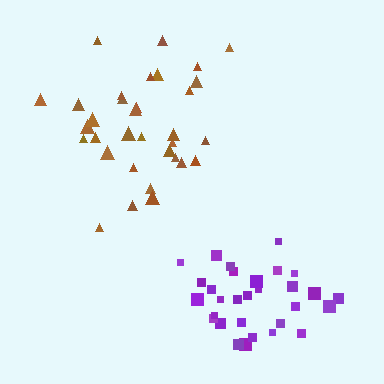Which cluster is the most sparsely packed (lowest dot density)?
Brown.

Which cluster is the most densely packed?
Purple.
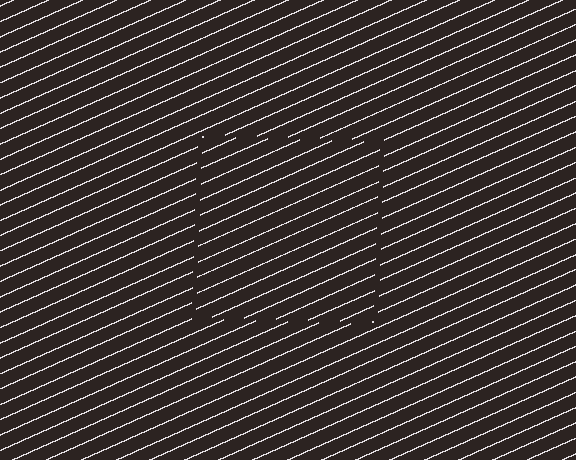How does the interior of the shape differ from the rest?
The interior of the shape contains the same grating, shifted by half a period — the contour is defined by the phase discontinuity where line-ends from the inner and outer gratings abut.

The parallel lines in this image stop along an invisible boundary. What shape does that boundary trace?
An illusory square. The interior of the shape contains the same grating, shifted by half a period — the contour is defined by the phase discontinuity where line-ends from the inner and outer gratings abut.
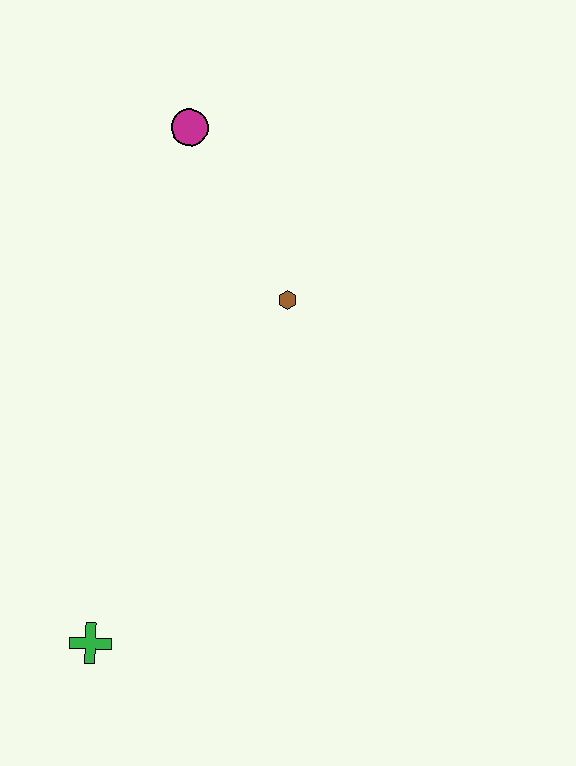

### The exercise
Copy out, unchanged, the span of lines beginning with the one that includes "The parallel lines" and running through the final line of the material above. Leave the pictures out.

### Answer
The parallel lines in this image stop along an invisible boundary. What shape does that boundary trace?
An illusory square. The interior of the shape contains the same grating, shifted by half a period — the contour is defined by the phase discontinuity where line-ends from the inner and outer gratings abut.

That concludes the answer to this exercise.